━━━━━ EXTRACTED MATERIAL

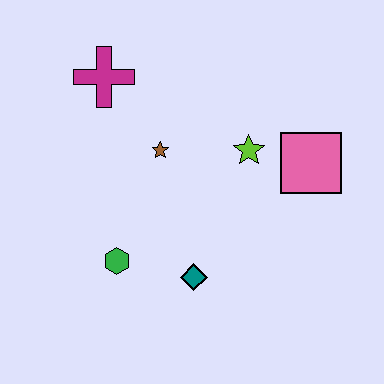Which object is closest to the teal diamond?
The green hexagon is closest to the teal diamond.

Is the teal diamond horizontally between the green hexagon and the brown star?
No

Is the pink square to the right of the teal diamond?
Yes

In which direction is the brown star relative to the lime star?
The brown star is to the left of the lime star.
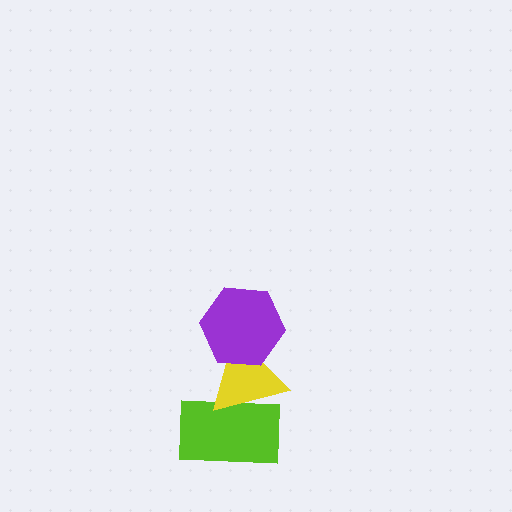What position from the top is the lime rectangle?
The lime rectangle is 3rd from the top.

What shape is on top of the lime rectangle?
The yellow triangle is on top of the lime rectangle.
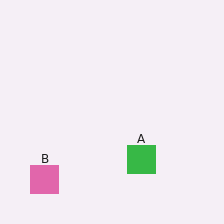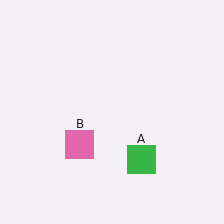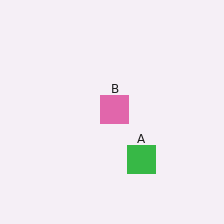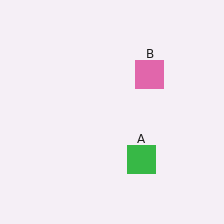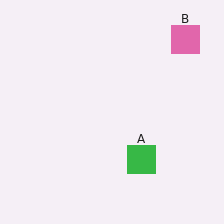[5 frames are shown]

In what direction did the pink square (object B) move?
The pink square (object B) moved up and to the right.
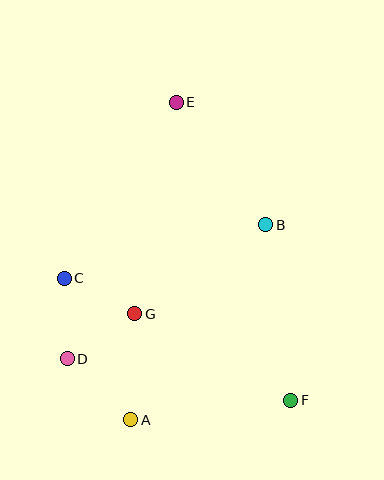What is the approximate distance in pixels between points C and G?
The distance between C and G is approximately 79 pixels.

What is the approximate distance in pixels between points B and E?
The distance between B and E is approximately 152 pixels.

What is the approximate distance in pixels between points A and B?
The distance between A and B is approximately 237 pixels.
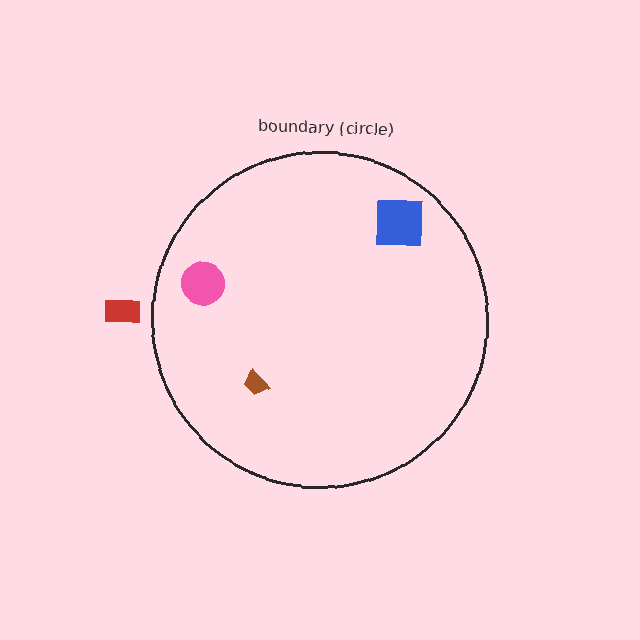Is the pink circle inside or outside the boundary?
Inside.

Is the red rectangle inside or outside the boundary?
Outside.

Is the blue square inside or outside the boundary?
Inside.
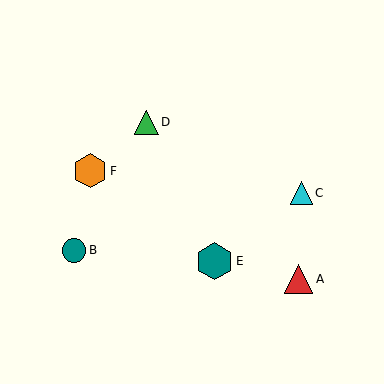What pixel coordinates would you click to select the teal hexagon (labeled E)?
Click at (214, 261) to select the teal hexagon E.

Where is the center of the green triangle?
The center of the green triangle is at (146, 122).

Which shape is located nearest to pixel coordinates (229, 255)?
The teal hexagon (labeled E) at (214, 261) is nearest to that location.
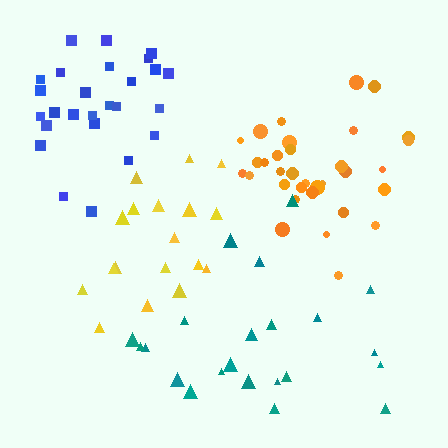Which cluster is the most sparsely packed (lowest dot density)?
Teal.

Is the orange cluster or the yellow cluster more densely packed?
Orange.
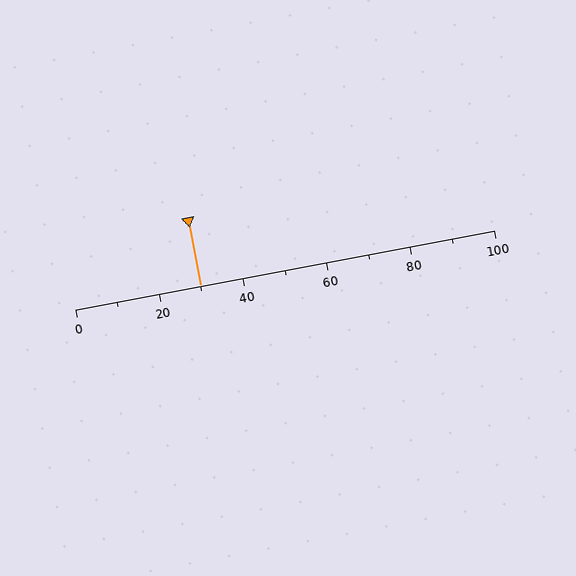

━━━━━━━━━━

WHAT TO WORK ON
Write the records out again in full, exactly, and skip every picture.

COMPLETED EXERCISE
Which object is closest to the teal diamond?
The green hexagon is closest to the teal diamond.

Is the teal diamond horizontally between the green hexagon and the brown star?
No

Is the pink square to the right of the teal diamond?
Yes

In which direction is the brown star relative to the lime star?
The brown star is to the left of the lime star.
What position from the top is the lime rectangle?
The lime rectangle is 3rd from the top.

What shape is on top of the lime rectangle?
The yellow triangle is on top of the lime rectangle.
[5 frames are shown]

In what direction did the pink square (object B) move?
The pink square (object B) moved up and to the right.
What is the approximate distance in pixels between points C and G?
The distance between C and G is approximately 79 pixels.

What is the approximate distance in pixels between points B and E?
The distance between B and E is approximately 152 pixels.

What is the approximate distance in pixels between points A and B?
The distance between A and B is approximately 237 pixels.
Is the pink circle inside or outside the boundary?
Inside.

Is the red rectangle inside or outside the boundary?
Outside.

Is the blue square inside or outside the boundary?
Inside.
What pixel coordinates would you click to select the teal hexagon (labeled E)?
Click at (214, 261) to select the teal hexagon E.

Where is the center of the green triangle?
The center of the green triangle is at (146, 122).

Which shape is located nearest to pixel coordinates (229, 255)?
The teal hexagon (labeled E) at (214, 261) is nearest to that location.
Which cluster is the most sparsely packed (lowest dot density)?
Teal.

Is the orange cluster or the yellow cluster more densely packed?
Orange.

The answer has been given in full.